- _Task prompt_
Leaving out the pictures, please retype each record exactly.
◇ ◇ ◇ ◇ ◇
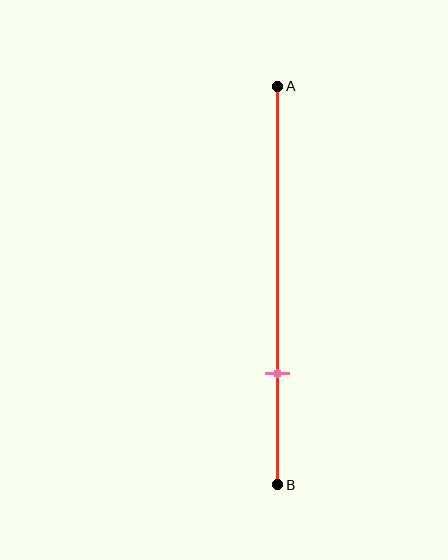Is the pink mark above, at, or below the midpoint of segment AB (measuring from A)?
The pink mark is below the midpoint of segment AB.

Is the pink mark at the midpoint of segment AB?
No, the mark is at about 70% from A, not at the 50% midpoint.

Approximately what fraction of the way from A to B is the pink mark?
The pink mark is approximately 70% of the way from A to B.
◇ ◇ ◇ ◇ ◇
- _Written response_
Is the pink mark above, at, or below the midpoint of segment AB (measuring from A)?
The pink mark is below the midpoint of segment AB.

Is the pink mark at the midpoint of segment AB?
No, the mark is at about 70% from A, not at the 50% midpoint.

Approximately what fraction of the way from A to B is the pink mark?
The pink mark is approximately 70% of the way from A to B.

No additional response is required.